The task: From the data below, repeat exactly the lines from the line with "What shapes are adjacent to row 3, column A?" to the line with "[5 frames are shown]", both included.
____ Data to examine
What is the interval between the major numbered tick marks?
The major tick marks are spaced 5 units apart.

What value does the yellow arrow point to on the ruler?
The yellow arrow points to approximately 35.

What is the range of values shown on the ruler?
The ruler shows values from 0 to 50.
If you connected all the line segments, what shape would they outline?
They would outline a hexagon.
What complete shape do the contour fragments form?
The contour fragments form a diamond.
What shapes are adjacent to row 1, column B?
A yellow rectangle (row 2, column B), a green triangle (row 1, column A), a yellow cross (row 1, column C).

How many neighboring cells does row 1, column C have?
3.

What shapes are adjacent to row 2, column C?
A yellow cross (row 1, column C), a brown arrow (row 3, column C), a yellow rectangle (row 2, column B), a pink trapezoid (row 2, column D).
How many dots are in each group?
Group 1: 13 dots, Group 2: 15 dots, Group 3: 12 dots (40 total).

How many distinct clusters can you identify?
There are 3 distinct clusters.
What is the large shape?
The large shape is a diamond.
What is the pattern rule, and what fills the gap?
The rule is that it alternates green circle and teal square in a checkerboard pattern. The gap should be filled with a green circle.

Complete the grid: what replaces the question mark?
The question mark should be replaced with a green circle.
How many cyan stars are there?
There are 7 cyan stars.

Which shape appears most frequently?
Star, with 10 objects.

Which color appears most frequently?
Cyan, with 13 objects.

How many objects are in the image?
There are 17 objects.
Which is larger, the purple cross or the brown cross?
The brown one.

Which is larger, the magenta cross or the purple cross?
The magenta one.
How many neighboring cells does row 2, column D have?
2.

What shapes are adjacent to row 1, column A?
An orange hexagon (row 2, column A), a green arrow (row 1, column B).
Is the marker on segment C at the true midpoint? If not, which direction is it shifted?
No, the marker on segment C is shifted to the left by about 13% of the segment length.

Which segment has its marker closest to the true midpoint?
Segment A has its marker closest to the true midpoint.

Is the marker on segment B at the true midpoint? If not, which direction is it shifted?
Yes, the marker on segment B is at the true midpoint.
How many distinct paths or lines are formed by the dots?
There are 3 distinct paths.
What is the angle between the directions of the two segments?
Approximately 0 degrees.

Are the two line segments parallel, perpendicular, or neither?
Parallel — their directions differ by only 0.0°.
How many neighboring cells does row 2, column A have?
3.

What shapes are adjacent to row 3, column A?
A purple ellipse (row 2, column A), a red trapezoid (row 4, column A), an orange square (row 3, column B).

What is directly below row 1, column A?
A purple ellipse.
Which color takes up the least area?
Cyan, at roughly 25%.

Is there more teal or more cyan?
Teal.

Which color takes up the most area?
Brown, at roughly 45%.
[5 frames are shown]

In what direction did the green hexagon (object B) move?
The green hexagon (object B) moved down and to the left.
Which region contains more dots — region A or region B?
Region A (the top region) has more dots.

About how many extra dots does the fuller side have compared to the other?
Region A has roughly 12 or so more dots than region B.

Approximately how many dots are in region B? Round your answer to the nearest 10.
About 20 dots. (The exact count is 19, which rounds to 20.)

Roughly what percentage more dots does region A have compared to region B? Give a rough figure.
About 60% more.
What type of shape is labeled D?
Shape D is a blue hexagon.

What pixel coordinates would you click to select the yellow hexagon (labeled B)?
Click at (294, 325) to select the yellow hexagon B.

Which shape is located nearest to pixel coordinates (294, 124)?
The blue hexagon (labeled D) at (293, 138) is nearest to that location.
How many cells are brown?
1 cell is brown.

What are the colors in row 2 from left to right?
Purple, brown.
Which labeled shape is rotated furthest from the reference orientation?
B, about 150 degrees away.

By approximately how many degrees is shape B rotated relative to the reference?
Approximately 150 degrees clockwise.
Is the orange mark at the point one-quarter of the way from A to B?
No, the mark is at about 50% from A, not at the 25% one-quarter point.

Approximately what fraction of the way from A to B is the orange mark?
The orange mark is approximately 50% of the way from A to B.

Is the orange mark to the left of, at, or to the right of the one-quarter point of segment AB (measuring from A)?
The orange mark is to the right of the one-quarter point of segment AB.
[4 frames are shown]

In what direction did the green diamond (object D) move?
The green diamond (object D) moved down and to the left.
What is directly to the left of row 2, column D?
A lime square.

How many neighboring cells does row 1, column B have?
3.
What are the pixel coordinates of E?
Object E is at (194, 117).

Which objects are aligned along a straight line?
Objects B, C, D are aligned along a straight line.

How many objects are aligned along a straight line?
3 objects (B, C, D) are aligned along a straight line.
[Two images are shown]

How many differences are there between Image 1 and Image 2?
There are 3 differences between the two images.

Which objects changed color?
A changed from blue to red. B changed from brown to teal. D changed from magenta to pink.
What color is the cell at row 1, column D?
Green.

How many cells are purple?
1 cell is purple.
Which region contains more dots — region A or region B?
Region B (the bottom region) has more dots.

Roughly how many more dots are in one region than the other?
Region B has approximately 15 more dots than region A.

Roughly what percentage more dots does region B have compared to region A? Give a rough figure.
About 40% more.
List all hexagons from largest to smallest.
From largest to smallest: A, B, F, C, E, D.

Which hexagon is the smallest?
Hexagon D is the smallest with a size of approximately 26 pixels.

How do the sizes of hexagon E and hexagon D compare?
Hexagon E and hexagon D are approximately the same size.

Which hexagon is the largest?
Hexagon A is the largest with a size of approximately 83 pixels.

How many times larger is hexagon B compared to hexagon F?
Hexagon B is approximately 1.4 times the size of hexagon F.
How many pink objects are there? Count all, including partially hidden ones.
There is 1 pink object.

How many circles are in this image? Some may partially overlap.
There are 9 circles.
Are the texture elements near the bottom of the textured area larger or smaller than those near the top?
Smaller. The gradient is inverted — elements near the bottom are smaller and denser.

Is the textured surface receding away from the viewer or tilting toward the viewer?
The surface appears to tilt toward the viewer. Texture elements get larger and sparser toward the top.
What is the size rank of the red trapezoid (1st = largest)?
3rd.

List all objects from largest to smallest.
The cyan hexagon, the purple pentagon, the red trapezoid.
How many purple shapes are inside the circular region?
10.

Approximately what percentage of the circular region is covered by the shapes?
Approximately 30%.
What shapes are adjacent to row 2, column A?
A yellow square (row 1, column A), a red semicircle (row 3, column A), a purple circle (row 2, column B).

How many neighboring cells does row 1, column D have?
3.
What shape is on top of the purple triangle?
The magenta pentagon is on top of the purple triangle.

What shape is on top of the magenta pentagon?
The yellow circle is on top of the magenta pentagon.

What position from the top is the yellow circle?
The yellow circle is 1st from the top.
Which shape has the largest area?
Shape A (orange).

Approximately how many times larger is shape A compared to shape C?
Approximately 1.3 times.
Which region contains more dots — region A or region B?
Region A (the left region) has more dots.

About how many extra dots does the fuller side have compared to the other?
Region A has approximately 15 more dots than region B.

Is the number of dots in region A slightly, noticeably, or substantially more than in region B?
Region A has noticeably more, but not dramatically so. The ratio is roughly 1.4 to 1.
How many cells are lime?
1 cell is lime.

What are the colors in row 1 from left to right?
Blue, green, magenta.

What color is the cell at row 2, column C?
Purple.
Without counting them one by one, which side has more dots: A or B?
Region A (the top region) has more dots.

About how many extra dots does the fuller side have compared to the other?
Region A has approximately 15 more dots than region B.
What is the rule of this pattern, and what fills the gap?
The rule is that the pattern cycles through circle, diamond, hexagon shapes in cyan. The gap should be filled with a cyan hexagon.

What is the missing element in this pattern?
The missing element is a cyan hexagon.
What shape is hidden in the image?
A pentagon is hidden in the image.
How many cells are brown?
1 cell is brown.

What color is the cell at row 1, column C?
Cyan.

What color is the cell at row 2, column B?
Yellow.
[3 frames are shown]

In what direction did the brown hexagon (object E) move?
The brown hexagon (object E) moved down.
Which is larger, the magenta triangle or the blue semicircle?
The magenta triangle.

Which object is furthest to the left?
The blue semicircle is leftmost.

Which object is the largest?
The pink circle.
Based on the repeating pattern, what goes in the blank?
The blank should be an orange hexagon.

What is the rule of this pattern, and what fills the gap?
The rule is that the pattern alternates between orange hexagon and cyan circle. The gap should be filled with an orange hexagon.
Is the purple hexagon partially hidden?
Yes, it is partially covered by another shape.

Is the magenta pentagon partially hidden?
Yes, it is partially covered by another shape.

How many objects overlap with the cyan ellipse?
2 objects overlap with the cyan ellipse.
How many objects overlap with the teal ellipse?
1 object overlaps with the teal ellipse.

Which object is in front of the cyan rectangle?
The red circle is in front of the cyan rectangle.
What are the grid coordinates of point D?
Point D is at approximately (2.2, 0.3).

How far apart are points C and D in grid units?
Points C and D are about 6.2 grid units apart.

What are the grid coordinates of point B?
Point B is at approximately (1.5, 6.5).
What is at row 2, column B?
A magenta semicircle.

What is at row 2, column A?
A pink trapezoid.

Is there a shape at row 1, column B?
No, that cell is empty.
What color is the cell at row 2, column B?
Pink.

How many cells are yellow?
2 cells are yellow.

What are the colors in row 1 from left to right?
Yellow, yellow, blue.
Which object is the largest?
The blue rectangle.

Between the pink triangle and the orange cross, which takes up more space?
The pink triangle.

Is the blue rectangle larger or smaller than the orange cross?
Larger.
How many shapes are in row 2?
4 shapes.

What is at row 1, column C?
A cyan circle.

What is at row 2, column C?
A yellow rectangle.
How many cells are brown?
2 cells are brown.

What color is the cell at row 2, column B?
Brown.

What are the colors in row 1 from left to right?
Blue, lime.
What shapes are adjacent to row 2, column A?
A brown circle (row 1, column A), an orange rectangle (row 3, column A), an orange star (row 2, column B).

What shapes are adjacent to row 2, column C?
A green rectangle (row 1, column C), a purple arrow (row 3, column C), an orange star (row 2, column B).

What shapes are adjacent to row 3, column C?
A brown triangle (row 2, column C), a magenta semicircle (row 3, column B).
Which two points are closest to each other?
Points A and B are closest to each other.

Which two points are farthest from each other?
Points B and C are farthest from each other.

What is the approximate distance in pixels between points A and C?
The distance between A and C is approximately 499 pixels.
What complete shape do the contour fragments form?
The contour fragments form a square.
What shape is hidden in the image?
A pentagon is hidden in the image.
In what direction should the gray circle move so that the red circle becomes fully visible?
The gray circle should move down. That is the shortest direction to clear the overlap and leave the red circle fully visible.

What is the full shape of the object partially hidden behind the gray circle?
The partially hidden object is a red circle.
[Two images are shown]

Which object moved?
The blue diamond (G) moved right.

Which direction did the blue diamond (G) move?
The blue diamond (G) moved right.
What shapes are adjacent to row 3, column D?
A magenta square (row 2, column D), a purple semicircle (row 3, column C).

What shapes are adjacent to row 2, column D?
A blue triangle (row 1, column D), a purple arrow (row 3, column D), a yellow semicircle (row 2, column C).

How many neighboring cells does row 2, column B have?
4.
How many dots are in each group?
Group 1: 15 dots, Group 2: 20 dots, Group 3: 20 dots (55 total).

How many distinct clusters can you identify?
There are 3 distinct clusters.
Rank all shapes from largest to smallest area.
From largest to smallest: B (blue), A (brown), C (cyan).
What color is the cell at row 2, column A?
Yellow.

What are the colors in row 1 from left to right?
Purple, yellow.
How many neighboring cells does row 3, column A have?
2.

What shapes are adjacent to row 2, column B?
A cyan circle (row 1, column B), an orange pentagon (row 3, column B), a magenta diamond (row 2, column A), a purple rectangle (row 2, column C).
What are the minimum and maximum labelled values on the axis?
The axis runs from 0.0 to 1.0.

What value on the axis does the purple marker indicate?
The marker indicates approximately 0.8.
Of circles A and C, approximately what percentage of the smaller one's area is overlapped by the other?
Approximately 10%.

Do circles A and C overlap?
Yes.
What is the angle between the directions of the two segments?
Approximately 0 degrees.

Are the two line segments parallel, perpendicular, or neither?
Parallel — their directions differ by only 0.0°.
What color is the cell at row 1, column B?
________
The answer:
What shapes are adjacent to row 3, column A?
A purple ellipse (row 2, column A), a red trapezoid (row 4, column A), an orange square (row 3, column B).

What is directly below row 1, column A?
A purple ellipse.
Which color takes up the least area?
Cyan, at roughly 25%.

Is there more teal or more cyan?
Teal.

Which color takes up the most area?
Brown, at roughly 45%.
[5 frames are shown]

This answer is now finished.